Requirements » Exactly reproduce the line containing "Is the pink triangle partially hidden?" and all later lines to the end of the entries, leaving the pictures out of your copy.

START Information provided

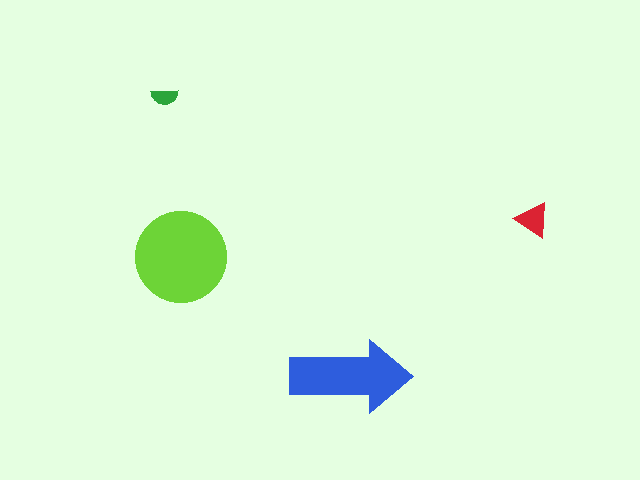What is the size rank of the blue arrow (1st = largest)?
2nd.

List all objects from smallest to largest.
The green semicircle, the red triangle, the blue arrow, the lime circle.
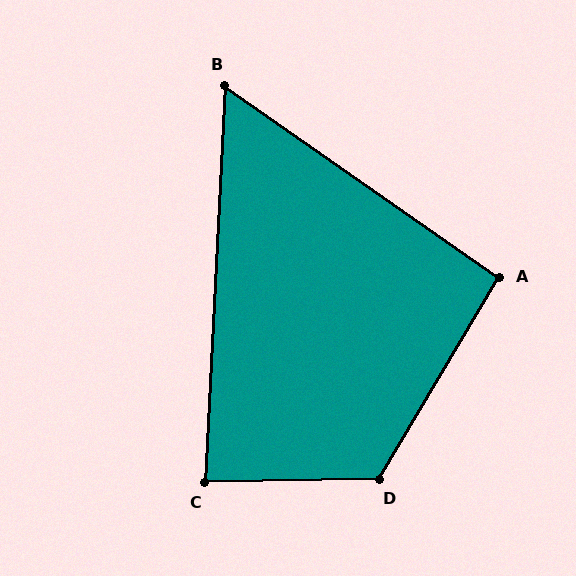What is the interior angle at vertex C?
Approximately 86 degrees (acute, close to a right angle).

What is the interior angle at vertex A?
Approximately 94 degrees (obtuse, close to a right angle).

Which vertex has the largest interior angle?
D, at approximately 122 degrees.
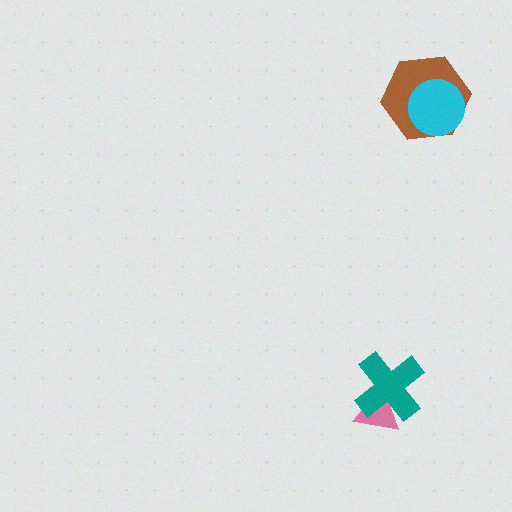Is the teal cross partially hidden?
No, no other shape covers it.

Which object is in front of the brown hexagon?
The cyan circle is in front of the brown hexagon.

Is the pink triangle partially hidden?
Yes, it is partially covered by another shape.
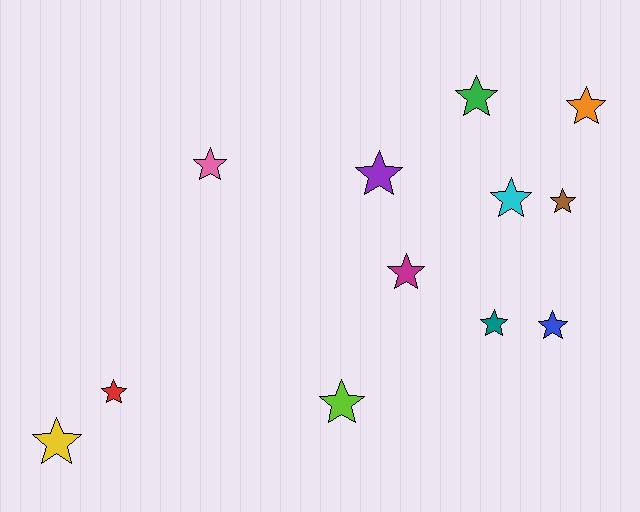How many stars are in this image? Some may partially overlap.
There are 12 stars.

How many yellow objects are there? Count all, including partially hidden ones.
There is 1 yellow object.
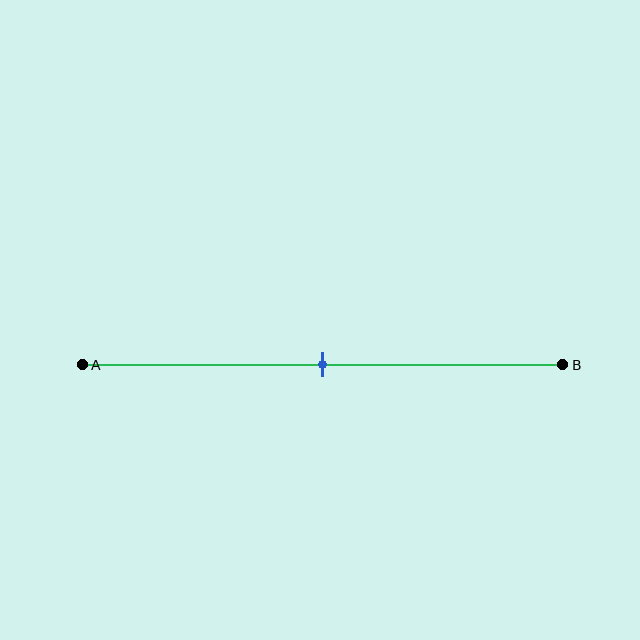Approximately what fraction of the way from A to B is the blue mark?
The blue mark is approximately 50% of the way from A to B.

END Information provided

Reply to the task »
Is the pink triangle partially hidden?
Yes, it is partially covered by another shape.
How many stars are in this image? Some may partially overlap.
There are 12 stars.

How many yellow objects are there? Count all, including partially hidden ones.
There is 1 yellow object.
Approximately what fraction of the way from A to B is the blue mark?
The blue mark is approximately 50% of the way from A to B.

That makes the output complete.